▶ EXERCISE PROMPT: Locate the line that contains "What is the approximate distance in pixels between points C". Print it and each following line through the end of the listing, verbatim, and nothing more.

*** MATERIAL ***

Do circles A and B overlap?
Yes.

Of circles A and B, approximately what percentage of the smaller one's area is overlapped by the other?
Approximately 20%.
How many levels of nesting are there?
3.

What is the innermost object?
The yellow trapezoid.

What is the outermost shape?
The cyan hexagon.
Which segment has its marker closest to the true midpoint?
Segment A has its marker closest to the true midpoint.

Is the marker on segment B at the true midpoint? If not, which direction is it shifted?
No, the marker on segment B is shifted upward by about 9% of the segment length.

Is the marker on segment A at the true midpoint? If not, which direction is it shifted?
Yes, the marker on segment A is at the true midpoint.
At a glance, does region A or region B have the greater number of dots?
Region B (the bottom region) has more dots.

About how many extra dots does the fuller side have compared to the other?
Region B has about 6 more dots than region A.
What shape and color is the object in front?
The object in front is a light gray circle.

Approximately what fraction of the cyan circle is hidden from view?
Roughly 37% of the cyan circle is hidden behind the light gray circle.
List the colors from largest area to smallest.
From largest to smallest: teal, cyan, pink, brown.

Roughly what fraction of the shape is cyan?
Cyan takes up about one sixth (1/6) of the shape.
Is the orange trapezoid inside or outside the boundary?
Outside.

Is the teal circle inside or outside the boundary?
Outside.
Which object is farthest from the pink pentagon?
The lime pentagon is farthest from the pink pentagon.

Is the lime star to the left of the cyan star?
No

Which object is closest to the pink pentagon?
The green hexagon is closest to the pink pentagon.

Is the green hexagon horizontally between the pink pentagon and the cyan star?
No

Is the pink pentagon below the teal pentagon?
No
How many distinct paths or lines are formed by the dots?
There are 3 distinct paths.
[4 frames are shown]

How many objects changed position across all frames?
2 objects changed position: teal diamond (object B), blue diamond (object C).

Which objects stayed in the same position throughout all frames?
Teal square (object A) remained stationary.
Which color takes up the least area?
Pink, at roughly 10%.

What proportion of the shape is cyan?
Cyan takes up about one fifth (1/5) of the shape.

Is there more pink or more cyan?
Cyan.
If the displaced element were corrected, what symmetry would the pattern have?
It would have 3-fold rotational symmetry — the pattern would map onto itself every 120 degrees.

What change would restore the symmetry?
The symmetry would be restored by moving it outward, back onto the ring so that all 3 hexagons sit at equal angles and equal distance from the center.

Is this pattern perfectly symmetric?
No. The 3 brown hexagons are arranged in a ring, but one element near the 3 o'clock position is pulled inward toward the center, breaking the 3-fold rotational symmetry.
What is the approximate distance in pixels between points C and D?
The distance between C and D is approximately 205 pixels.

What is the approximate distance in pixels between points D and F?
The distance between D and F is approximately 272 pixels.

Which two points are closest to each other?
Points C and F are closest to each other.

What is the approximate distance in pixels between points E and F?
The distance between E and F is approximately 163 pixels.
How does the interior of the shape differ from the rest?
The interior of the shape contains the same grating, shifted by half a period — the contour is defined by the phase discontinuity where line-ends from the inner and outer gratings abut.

***

▶ ANSWER FOR THIS EXERCISE:
What is the approximate distance in pixels between points C and D?
The distance between C and D is approximately 205 pixels.

What is the approximate distance in pixels between points D and F?
The distance between D and F is approximately 272 pixels.

Which two points are closest to each other?
Points C and F are closest to each other.

What is the approximate distance in pixels between points E and F?
The distance between E and F is approximately 163 pixels.
How does the interior of the shape differ from the rest?
The interior of the shape contains the same grating, shifted by half a period — the contour is defined by the phase discontinuity where line-ends from the inner and outer gratings abut.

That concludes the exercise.